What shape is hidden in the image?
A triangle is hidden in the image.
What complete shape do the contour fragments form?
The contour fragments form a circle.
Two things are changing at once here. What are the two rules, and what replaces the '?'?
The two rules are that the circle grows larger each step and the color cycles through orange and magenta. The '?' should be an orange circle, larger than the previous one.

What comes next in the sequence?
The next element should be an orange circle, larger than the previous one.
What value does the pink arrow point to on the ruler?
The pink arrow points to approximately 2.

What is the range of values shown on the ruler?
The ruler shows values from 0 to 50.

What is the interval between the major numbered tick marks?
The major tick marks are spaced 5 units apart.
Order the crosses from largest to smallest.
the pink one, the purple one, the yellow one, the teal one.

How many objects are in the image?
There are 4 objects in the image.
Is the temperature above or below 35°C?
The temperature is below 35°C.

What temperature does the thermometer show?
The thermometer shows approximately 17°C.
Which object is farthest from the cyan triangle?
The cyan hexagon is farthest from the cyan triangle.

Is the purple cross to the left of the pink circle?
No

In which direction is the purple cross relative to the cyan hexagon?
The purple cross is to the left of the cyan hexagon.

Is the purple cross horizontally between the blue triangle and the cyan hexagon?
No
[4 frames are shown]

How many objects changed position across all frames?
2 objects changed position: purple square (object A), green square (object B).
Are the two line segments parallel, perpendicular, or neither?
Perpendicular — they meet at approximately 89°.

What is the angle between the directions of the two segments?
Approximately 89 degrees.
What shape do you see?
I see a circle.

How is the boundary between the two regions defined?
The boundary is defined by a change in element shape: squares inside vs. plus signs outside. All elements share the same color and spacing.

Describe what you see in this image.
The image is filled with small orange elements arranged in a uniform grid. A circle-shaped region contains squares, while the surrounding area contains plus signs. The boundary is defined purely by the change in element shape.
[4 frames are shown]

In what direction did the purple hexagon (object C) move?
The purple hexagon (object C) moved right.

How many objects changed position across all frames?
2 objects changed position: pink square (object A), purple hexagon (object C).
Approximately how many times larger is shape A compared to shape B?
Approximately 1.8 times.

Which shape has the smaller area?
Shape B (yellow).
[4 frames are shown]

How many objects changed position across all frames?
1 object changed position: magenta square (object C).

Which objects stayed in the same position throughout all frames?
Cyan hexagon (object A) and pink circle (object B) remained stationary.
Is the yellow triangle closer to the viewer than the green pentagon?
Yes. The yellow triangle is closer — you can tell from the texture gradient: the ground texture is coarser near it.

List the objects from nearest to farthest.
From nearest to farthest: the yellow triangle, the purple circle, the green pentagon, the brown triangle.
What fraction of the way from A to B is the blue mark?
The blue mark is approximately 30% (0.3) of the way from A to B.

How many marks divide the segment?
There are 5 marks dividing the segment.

────────

Directive |
Reproduce the records word for word.

Output of the task |
What shape is hidden in the image?
A triangle is hidden in the image.
What complete shape do the contour fragments form?
The contour fragments form a circle.
Two things are changing at once here. What are the two rules, and what replaces the '?'?
The two rules are that the circle grows larger each step and the color cycles through orange and magenta. The '?' should be an orange circle, larger than the previous one.

What comes next in the sequence?
The next element should be an orange circle, larger than the previous one.
What value does the pink arrow point to on the ruler?
The pink arrow points to approximately 2.

What is the range of values shown on the ruler?
The ruler shows values from 0 to 50.

What is the interval between the major numbered tick marks?
The major tick marks are spaced 5 units apart.
Order the crosses from largest to smallest.
the pink one, the purple one, the yellow one, the teal one.

How many objects are in the image?
There are 4 objects in the image.
Is the temperature above or below 35°C?
The temperature is below 35°C.

What temperature does the thermometer show?
The thermometer shows approximately 17°C.
Which object is farthest from the cyan triangle?
The cyan hexagon is farthest from the cyan triangle.

Is the purple cross to the left of the pink circle?
No

In which direction is the purple cross relative to the cyan hexagon?
The purple cross is to the left of the cyan hexagon.

Is the purple cross horizontally between the blue triangle and the cyan hexagon?
No
[4 frames are shown]

How many objects changed position across all frames?
2 objects changed position: purple square (object A), green square (object B).
Are the two line segments parallel, perpendicular, or neither?
Perpendicular — they meet at approximately 89°.

What is the angle between the directions of the two segments?
Approximately 89 degrees.
What shape do you see?
I see a circle.

How is the boundary between the two regions defined?
The boundary is defined by a change in element shape: squares inside vs. plus signs outside. All elements share the same color and spacing.

Describe what you see in this image.
The image is filled with small orange elements arranged in a uniform grid. A circle-shaped region contains squares, while the surrounding area contains plus signs. The boundary is defined purely by the change in element shape.
[4 frames are shown]

In what direction did the purple hexagon (object C) move?
The purple hexagon (object C) moved right.

How many objects changed position across all frames?
2 objects changed position: pink square (object A), purple hexagon (object C).
Approximately how many times larger is shape A compared to shape B?
Approximately 1.8 times.

Which shape has the smaller area?
Shape B (yellow).
[4 frames are shown]

How many objects changed position across all frames?
1 object changed position: magenta square (object C).

Which objects stayed in the same position throughout all frames?
Cyan hexagon (object A) and pink circle (object B) remained stationary.
Is the yellow triangle closer to the viewer than the green pentagon?
Yes. The yellow triangle is closer — you can tell from the texture gradient: the ground texture is coarser near it.

List the objects from nearest to farthest.
From nearest to farthest: the yellow triangle, the purple circle, the green pentagon, the brown triangle.
What fraction of the way from A to B is the blue mark?
The blue mark is approximately 30% (0.3) of the way from A to B.

How many marks divide the segment?
There are 5 marks dividing the segment.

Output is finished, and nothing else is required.